__OBJECTIVE__.
Write out the entire listing below exactly, with the pictures left out.

[Stored dataset items]
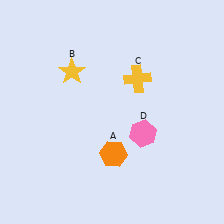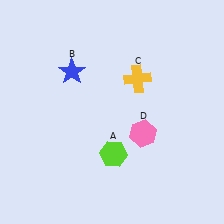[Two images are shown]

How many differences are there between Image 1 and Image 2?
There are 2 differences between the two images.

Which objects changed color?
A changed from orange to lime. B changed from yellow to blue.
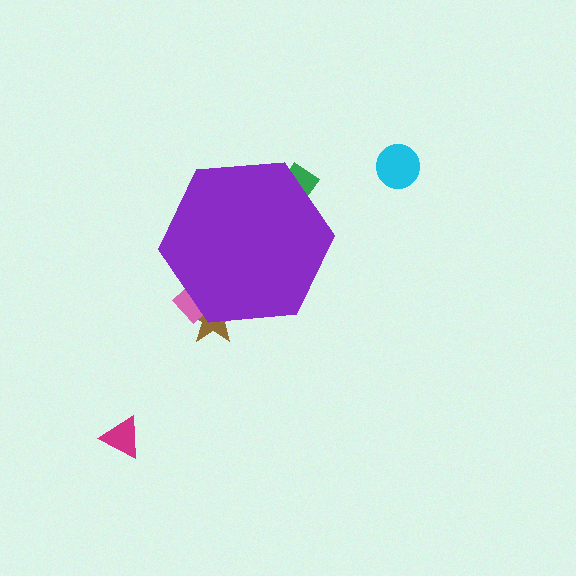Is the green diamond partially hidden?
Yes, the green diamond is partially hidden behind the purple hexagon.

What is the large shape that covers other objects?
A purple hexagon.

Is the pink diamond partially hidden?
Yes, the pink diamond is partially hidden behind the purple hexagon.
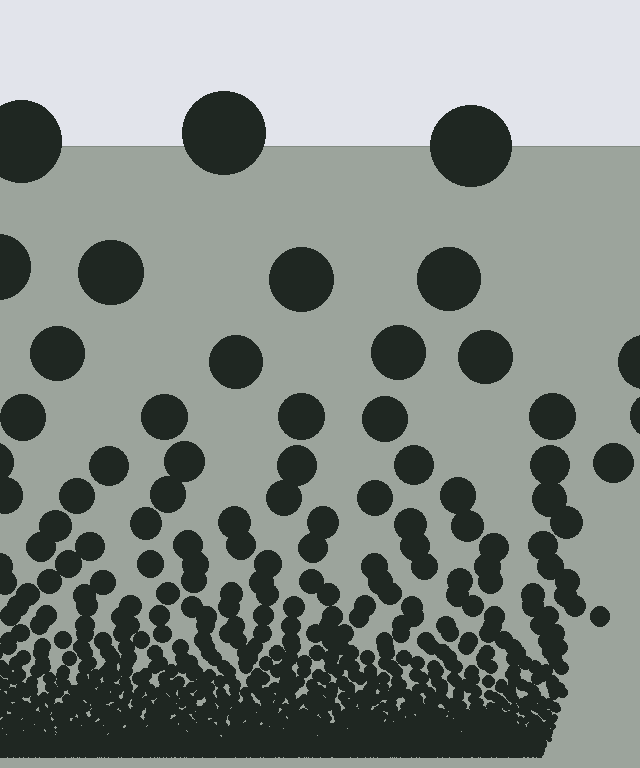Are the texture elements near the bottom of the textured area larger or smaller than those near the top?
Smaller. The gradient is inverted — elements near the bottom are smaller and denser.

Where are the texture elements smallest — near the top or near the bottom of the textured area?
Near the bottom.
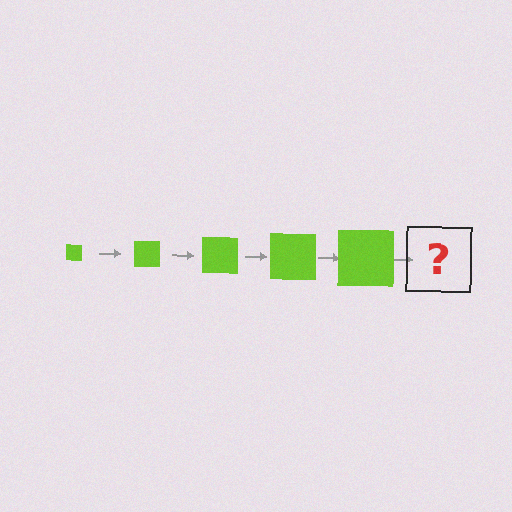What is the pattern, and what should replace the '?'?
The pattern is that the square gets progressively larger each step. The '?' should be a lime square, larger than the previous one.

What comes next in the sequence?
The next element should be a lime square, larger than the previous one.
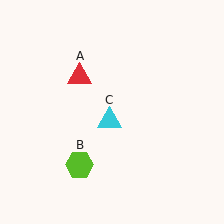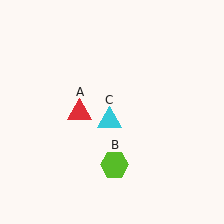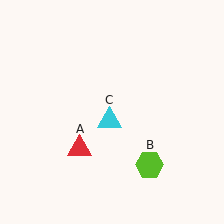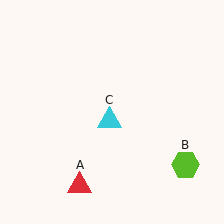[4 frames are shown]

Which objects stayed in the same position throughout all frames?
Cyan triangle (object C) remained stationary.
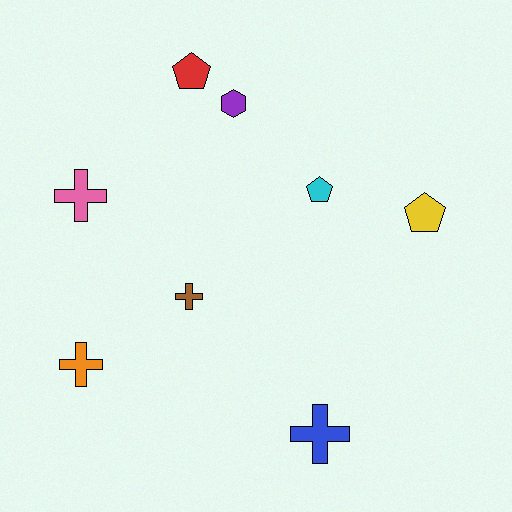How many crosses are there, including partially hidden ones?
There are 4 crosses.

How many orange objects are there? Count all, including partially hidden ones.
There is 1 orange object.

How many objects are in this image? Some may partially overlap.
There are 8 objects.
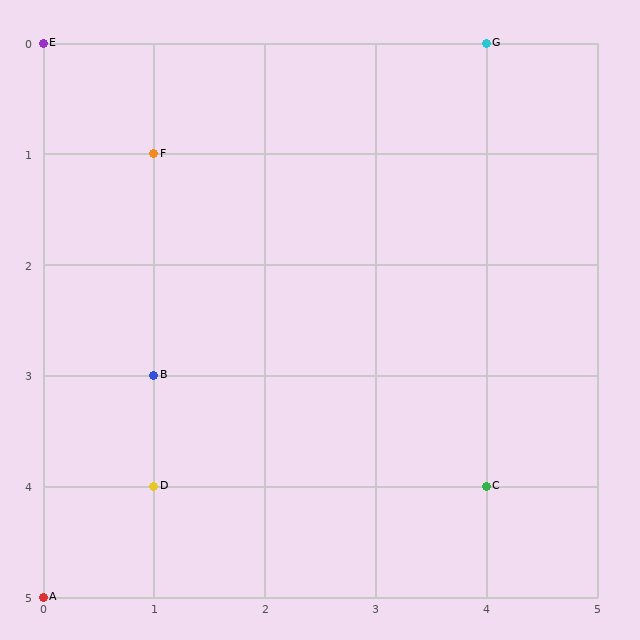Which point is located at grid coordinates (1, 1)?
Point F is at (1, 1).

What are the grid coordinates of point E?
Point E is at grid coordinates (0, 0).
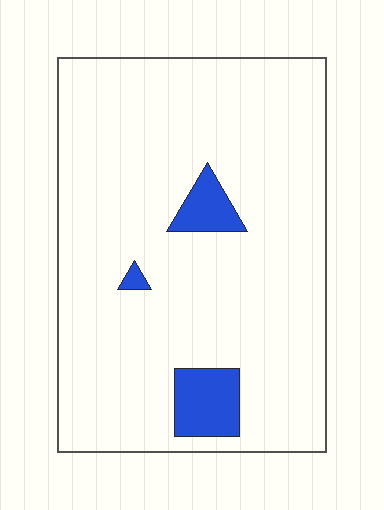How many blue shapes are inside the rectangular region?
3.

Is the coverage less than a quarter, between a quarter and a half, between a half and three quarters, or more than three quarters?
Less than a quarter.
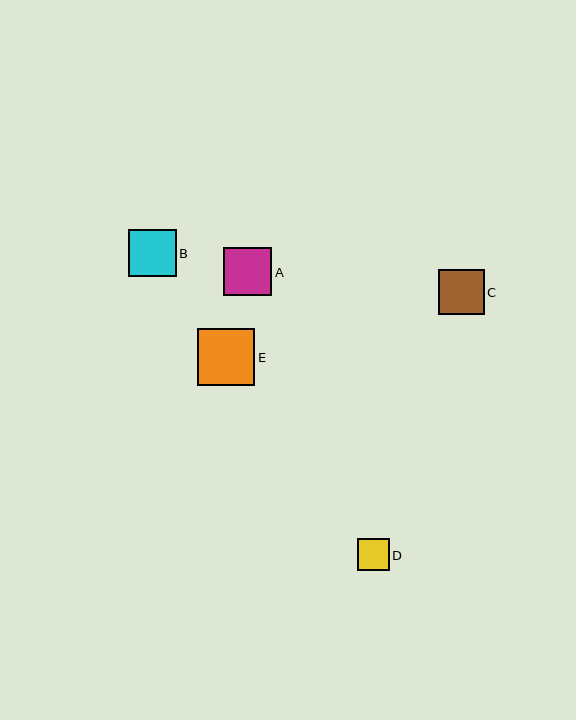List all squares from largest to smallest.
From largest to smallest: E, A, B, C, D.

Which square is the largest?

__REPLY TO THE TASK__.
[Two images are shown]

How many differences are there between Image 1 and Image 2?
There are 2 differences between the two images.

Which objects changed color?
A changed from orange to lime. B changed from yellow to blue.
Is the green diamond partially hidden?
Yes, the green diamond is partially hidden behind the purple hexagon.

What is the large shape that covers other objects?
A purple hexagon.

Is the pink diamond partially hidden?
Yes, the pink diamond is partially hidden behind the purple hexagon.
Are the texture elements near the bottom of the textured area larger or smaller than those near the top?
Smaller. The gradient is inverted — elements near the bottom are smaller and denser.

Where are the texture elements smallest — near the top or near the bottom of the textured area?
Near the bottom.
What is the pattern, and what should replace the '?'?
The pattern is that the square gets progressively larger each step. The '?' should be a lime square, larger than the previous one.

What comes next in the sequence?
The next element should be a lime square, larger than the previous one.
[4 frames are shown]

Which objects stayed in the same position throughout all frames?
Cyan triangle (object C) remained stationary.
How many crosses are there, including partially hidden ones?
There are 4 crosses.

How many orange objects are there? Count all, including partially hidden ones.
There is 1 orange object.

How many objects are in this image? Some may partially overlap.
There are 8 objects.
Which point is located at grid coordinates (1, 1)?
Point F is at (1, 1).

What are the grid coordinates of point E?
Point E is at grid coordinates (0, 0).
How many blue shapes are inside the rectangular region?
3.

Is the coverage less than a quarter, between a quarter and a half, between a half and three quarters, or more than three quarters?
Less than a quarter.
List all squares from largest to smallest.
From largest to smallest: E, A, B, C, D.

Which square is the largest?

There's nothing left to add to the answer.